**Goal of the exercise**
Repeat the material verbatim. Images are excluded from the copy.

— begin —

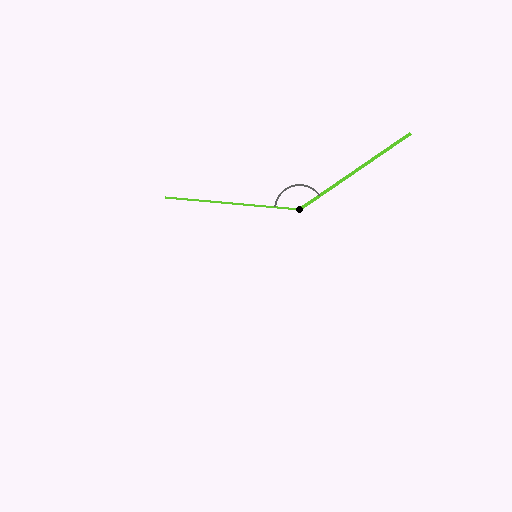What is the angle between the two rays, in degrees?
Approximately 140 degrees.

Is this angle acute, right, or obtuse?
It is obtuse.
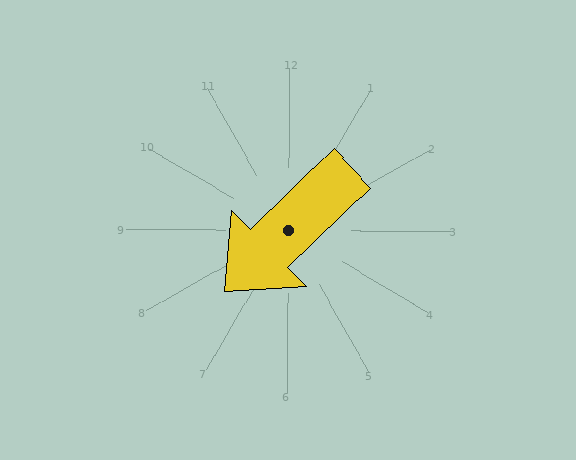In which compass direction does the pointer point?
Southwest.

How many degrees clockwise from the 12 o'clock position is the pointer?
Approximately 226 degrees.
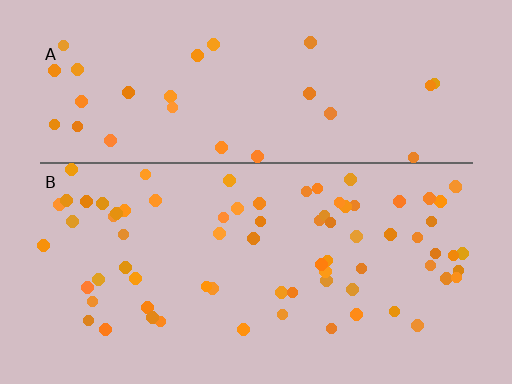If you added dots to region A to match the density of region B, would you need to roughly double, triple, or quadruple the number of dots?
Approximately double.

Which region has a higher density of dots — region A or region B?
B (the bottom).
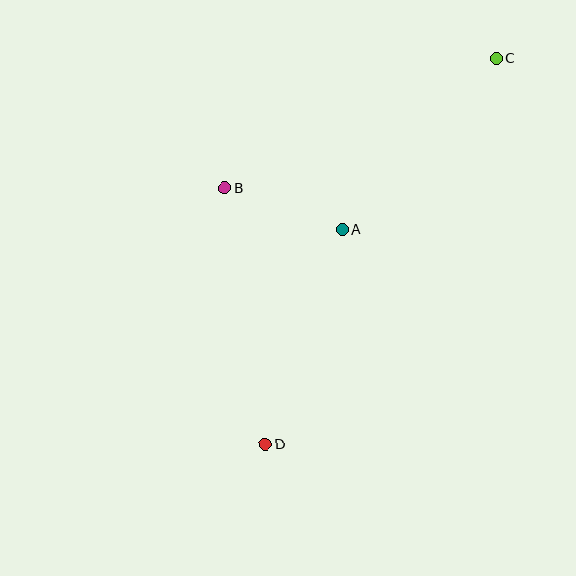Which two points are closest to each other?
Points A and B are closest to each other.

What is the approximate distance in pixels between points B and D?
The distance between B and D is approximately 259 pixels.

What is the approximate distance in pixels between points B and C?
The distance between B and C is approximately 301 pixels.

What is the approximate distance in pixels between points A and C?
The distance between A and C is approximately 230 pixels.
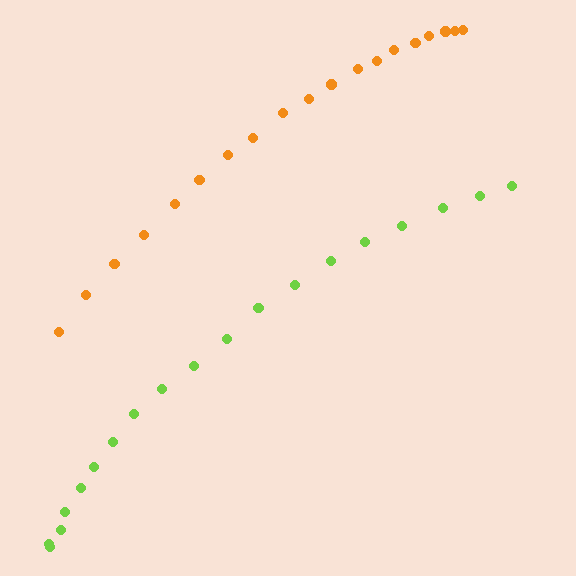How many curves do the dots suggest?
There are 2 distinct paths.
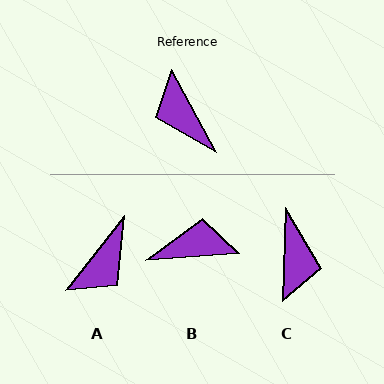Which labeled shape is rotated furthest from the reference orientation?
C, about 150 degrees away.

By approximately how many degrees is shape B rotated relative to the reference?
Approximately 114 degrees clockwise.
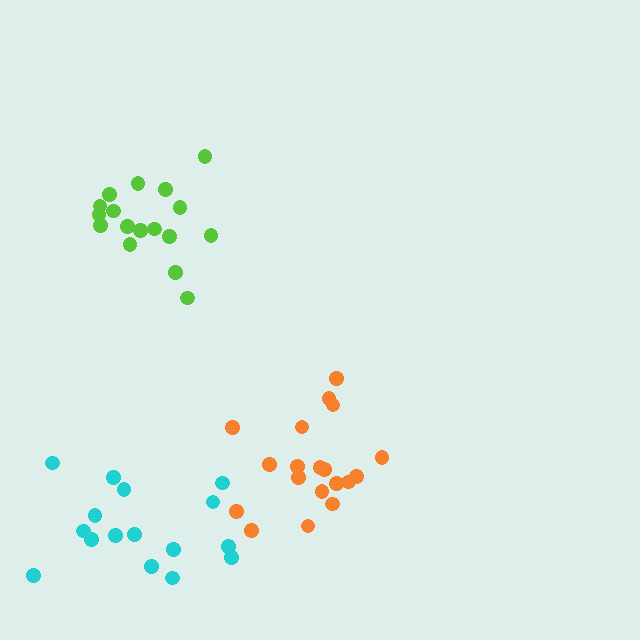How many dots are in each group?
Group 1: 17 dots, Group 2: 19 dots, Group 3: 16 dots (52 total).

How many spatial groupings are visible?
There are 3 spatial groupings.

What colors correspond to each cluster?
The clusters are colored: lime, orange, cyan.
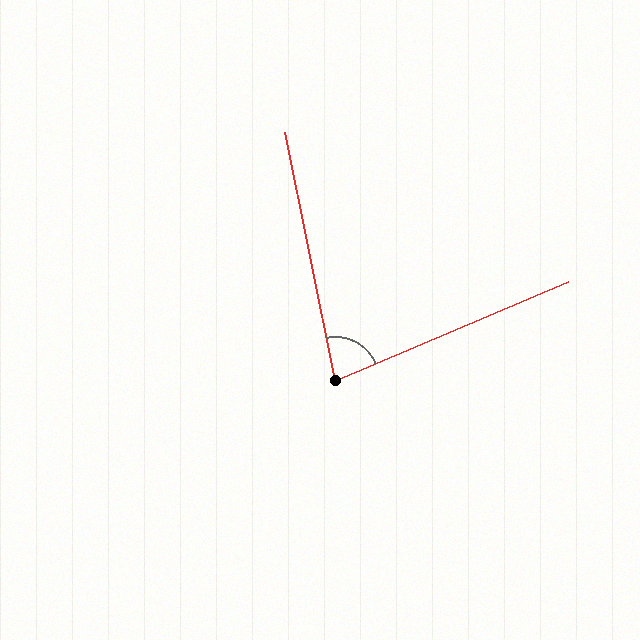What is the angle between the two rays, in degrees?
Approximately 78 degrees.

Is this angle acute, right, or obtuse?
It is acute.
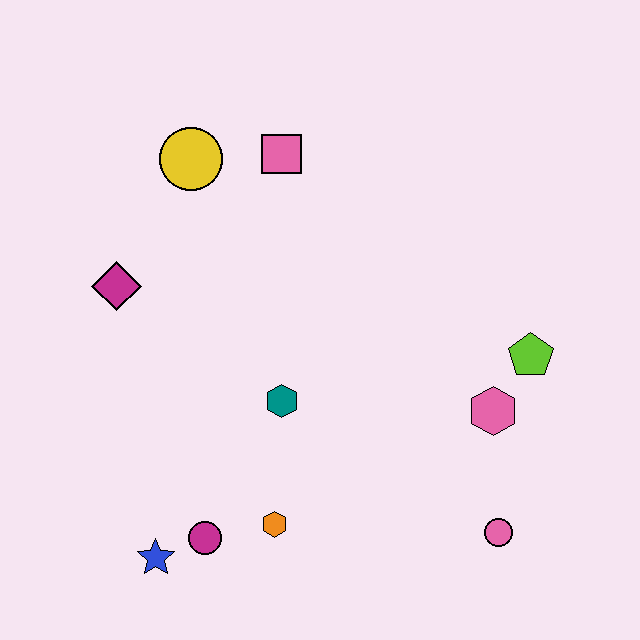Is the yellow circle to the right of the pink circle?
No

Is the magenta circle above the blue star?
Yes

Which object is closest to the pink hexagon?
The lime pentagon is closest to the pink hexagon.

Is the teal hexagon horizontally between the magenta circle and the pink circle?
Yes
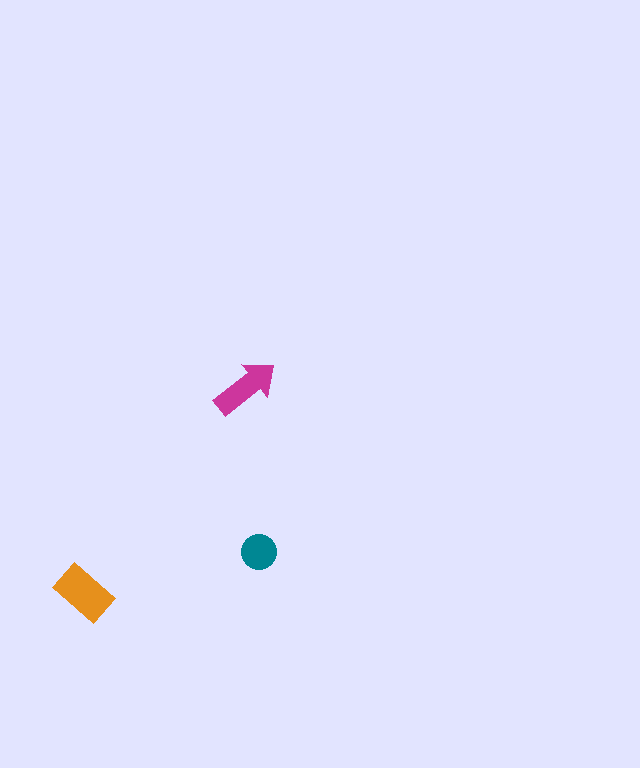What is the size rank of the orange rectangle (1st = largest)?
1st.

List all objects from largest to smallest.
The orange rectangle, the magenta arrow, the teal circle.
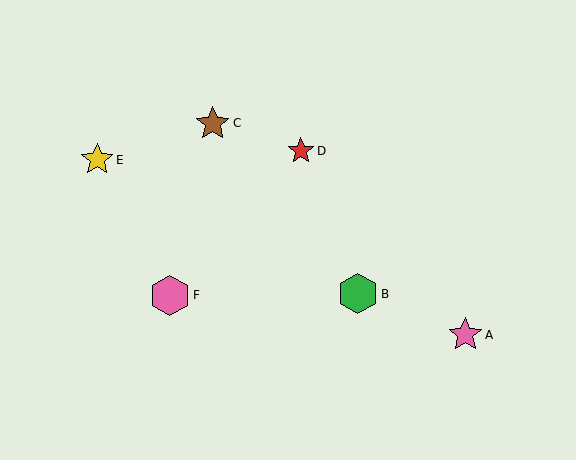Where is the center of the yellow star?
The center of the yellow star is at (97, 160).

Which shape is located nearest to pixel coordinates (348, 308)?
The green hexagon (labeled B) at (358, 294) is nearest to that location.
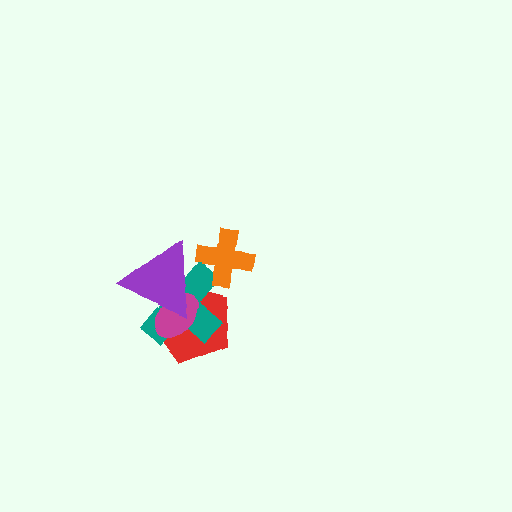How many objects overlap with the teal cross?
4 objects overlap with the teal cross.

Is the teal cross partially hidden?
Yes, it is partially covered by another shape.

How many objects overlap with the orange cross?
1 object overlaps with the orange cross.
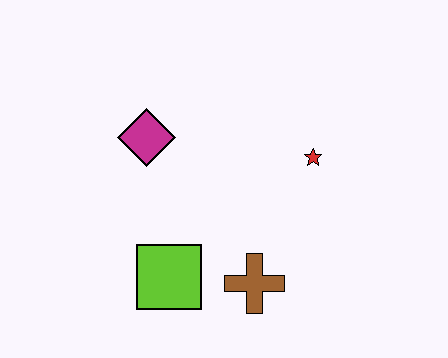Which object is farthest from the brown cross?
The magenta diamond is farthest from the brown cross.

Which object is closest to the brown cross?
The lime square is closest to the brown cross.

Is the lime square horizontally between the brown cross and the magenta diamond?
Yes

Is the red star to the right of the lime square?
Yes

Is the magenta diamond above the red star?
Yes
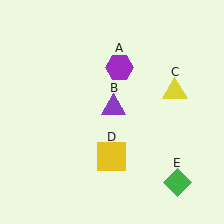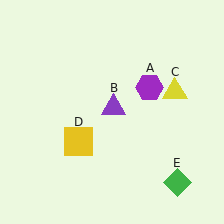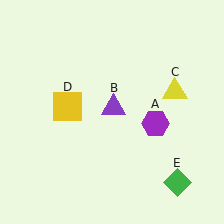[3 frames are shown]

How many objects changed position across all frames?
2 objects changed position: purple hexagon (object A), yellow square (object D).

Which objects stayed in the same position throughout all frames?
Purple triangle (object B) and yellow triangle (object C) and green diamond (object E) remained stationary.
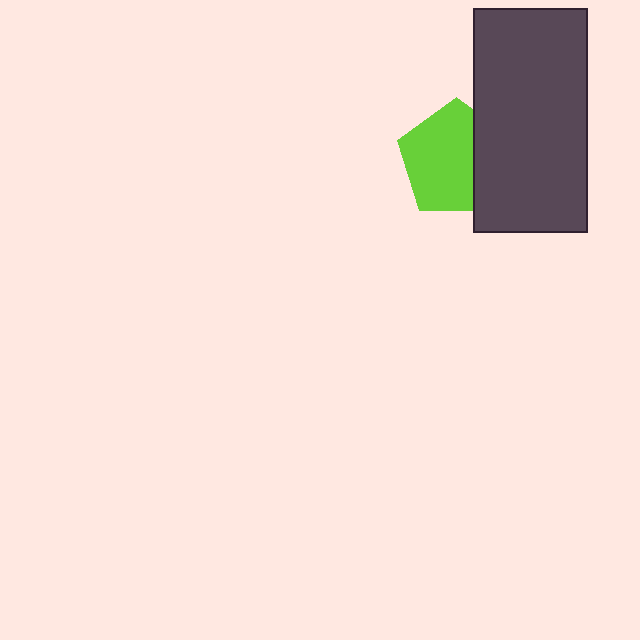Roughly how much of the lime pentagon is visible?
Most of it is visible (roughly 70%).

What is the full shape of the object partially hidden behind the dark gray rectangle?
The partially hidden object is a lime pentagon.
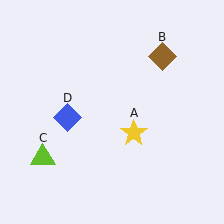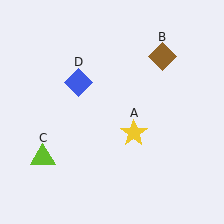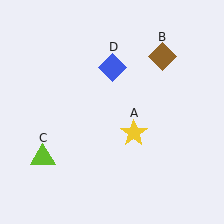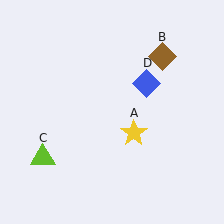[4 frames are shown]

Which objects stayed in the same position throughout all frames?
Yellow star (object A) and brown diamond (object B) and lime triangle (object C) remained stationary.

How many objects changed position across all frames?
1 object changed position: blue diamond (object D).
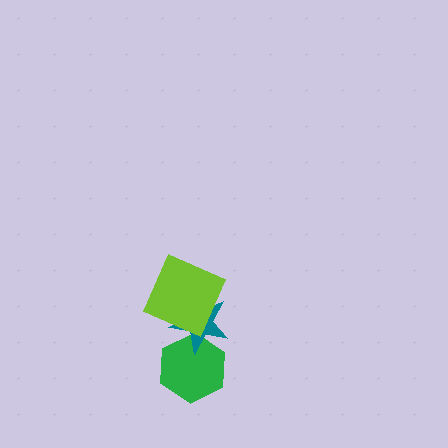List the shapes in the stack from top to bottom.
From top to bottom: the lime square, the teal star, the green hexagon.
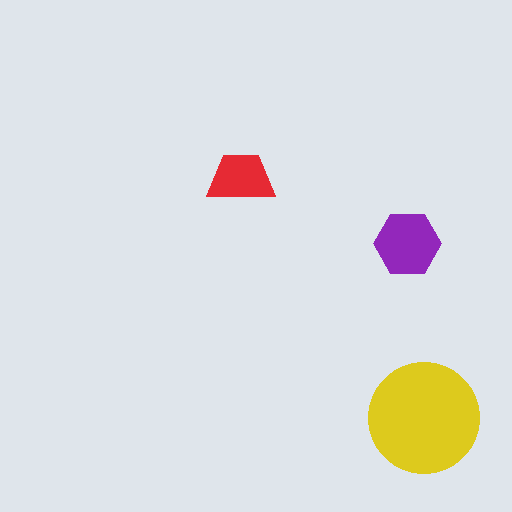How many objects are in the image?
There are 3 objects in the image.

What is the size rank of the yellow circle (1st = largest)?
1st.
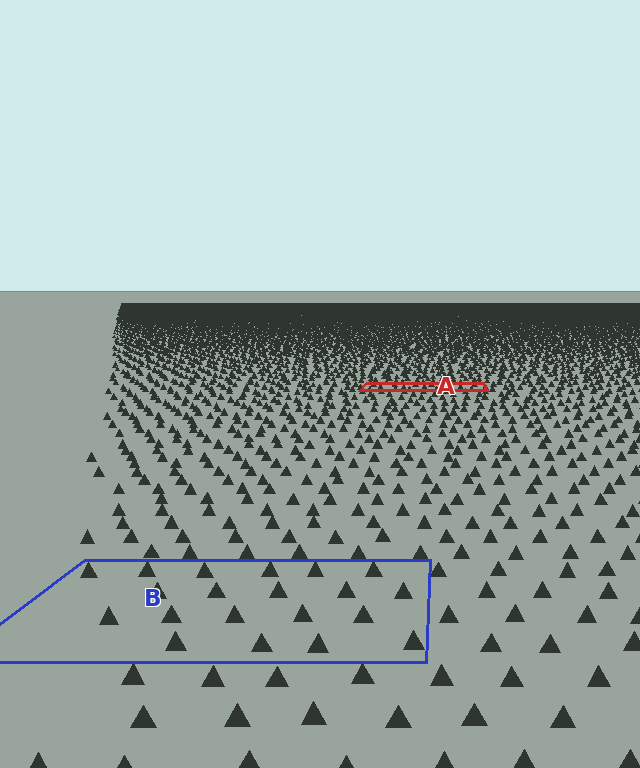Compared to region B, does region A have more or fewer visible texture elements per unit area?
Region A has more texture elements per unit area — they are packed more densely because it is farther away.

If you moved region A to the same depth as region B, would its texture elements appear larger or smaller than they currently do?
They would appear larger. At a closer depth, the same texture elements are projected at a bigger on-screen size.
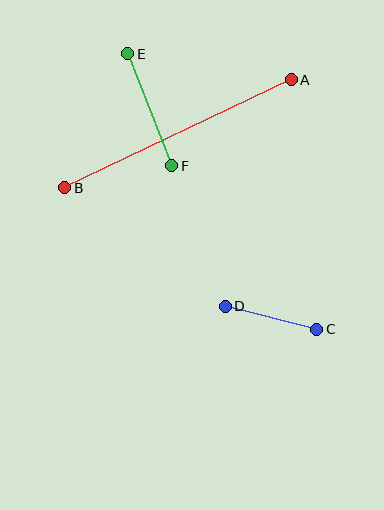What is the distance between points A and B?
The distance is approximately 251 pixels.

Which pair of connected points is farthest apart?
Points A and B are farthest apart.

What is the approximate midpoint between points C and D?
The midpoint is at approximately (271, 318) pixels.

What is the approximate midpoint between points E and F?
The midpoint is at approximately (150, 110) pixels.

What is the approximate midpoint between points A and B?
The midpoint is at approximately (178, 134) pixels.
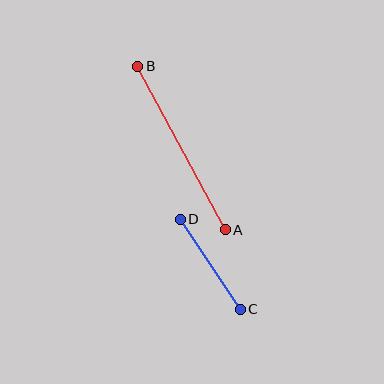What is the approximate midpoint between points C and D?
The midpoint is at approximately (210, 264) pixels.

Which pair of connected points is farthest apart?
Points A and B are farthest apart.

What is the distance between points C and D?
The distance is approximately 108 pixels.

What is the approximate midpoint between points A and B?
The midpoint is at approximately (181, 148) pixels.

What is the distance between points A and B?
The distance is approximately 185 pixels.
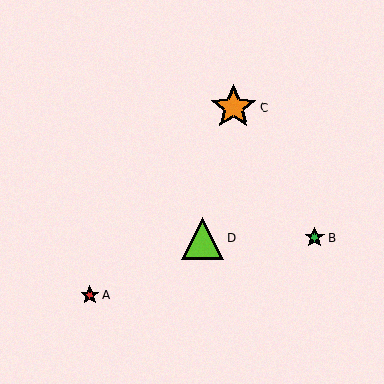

— end —

**Full response**
What is the angle between the two rays, in degrees?
Approximately 140 degrees.

Is this angle acute, right, or obtuse?
It is obtuse.
In which compass direction does the pointer point?
Southwest.

How many degrees clockwise from the 12 o'clock position is the pointer?
Approximately 226 degrees.
If you added dots to region A to match the density of region B, would you need to roughly double, triple, or quadruple the number of dots?
Approximately double.

Which region has a higher density of dots — region A or region B?
B (the bottom).
Which two points are closest to each other?
Points A and B are closest to each other.

What is the approximate distance in pixels between points B and D?
The distance between B and D is approximately 259 pixels.

What is the approximate distance in pixels between points B and C?
The distance between B and C is approximately 301 pixels.

What is the approximate distance in pixels between points A and C?
The distance between A and C is approximately 230 pixels.
How many curves do the dots suggest?
There are 2 distinct paths.
Which labeled shape is rotated furthest from the reference orientation?
C, about 150 degrees away.

By approximately how many degrees is shape B rotated relative to the reference?
Approximately 114 degrees clockwise.
How many dots are in each group?
Group 1: 17 dots, Group 2: 19 dots, Group 3: 16 dots (52 total).

How many spatial groupings are visible?
There are 3 spatial groupings.

What colors correspond to each cluster?
The clusters are colored: lime, orange, cyan.
What is the angle between the two rays, in degrees?
Approximately 78 degrees.

Is this angle acute, right, or obtuse?
It is acute.
Is the yellow circle to the right of the pink circle?
No

Is the magenta circle above the blue star?
Yes

Which object is closest to the pink hexagon?
The lime pentagon is closest to the pink hexagon.

Is the teal hexagon horizontally between the magenta circle and the pink circle?
Yes
What is the size rank of the orange rectangle (1st = largest)?
1st.

List all objects from largest to smallest.
The orange rectangle, the magenta arrow, the teal circle.
Where is the center of the yellow star?
The center of the yellow star is at (97, 160).

Which shape is located nearest to pixel coordinates (348, 308)?
The green hexagon (labeled B) at (358, 294) is nearest to that location.
How many objects overlap with the teal cross?
4 objects overlap with the teal cross.

Is the teal cross partially hidden?
Yes, it is partially covered by another shape.

How many objects overlap with the orange cross?
1 object overlaps with the orange cross.
Which object is farthest from the brown cross?
The magenta diamond is farthest from the brown cross.

Which object is closest to the brown cross?
The lime square is closest to the brown cross.

Is the lime square horizontally between the brown cross and the magenta diamond?
Yes

Is the red star to the right of the lime square?
Yes

Is the magenta diamond above the red star?
Yes
[3 frames are shown]

How many objects changed position across all frames?
2 objects changed position: purple hexagon (object A), yellow square (object D).

Which objects stayed in the same position throughout all frames?
Purple triangle (object B) and yellow triangle (object C) and green diamond (object E) remained stationary.
Roughly how much of the lime pentagon is visible?
Most of it is visible (roughly 70%).

What is the full shape of the object partially hidden behind the dark gray rectangle?
The partially hidden object is a lime pentagon.
[4 frames are shown]

Which objects stayed in the same position throughout all frames?
Yellow star (object A) and brown diamond (object B) and lime triangle (object C) remained stationary.

How many objects changed position across all frames?
1 object changed position: blue diamond (object D).
List the shapes in the stack from top to bottom.
From top to bottom: the lime square, the teal star, the green hexagon.
How many objects are in the image?
There are 3 objects in the image.

What is the size rank of the yellow circle (1st = largest)?
1st.
Compared to region B, does region A have more or fewer visible texture elements per unit area?
Region A has more texture elements per unit area — they are packed more densely because it is farther away.

If you moved region A to the same depth as region B, would its texture elements appear larger or smaller than they currently do?
They would appear larger. At a closer depth, the same texture elements are projected at a bigger on-screen size.
What is the distance between points A and B?
The distance is approximately 251 pixels.

Which pair of connected points is farthest apart?
Points A and B are farthest apart.

What is the approximate midpoint between points C and D?
The midpoint is at approximately (271, 318) pixels.

What is the approximate midpoint between points E and F?
The midpoint is at approximately (150, 110) pixels.

What is the approximate midpoint between points A and B?
The midpoint is at approximately (178, 134) pixels.
What is the approximate midpoint between points C and D?
The midpoint is at approximately (210, 264) pixels.

Which pair of connected points is farthest apart?
Points A and B are farthest apart.

What is the distance between points C and D?
The distance is approximately 108 pixels.

What is the approximate midpoint between points A and B?
The midpoint is at approximately (181, 148) pixels.

What is the distance between points A and B?
The distance is approximately 185 pixels.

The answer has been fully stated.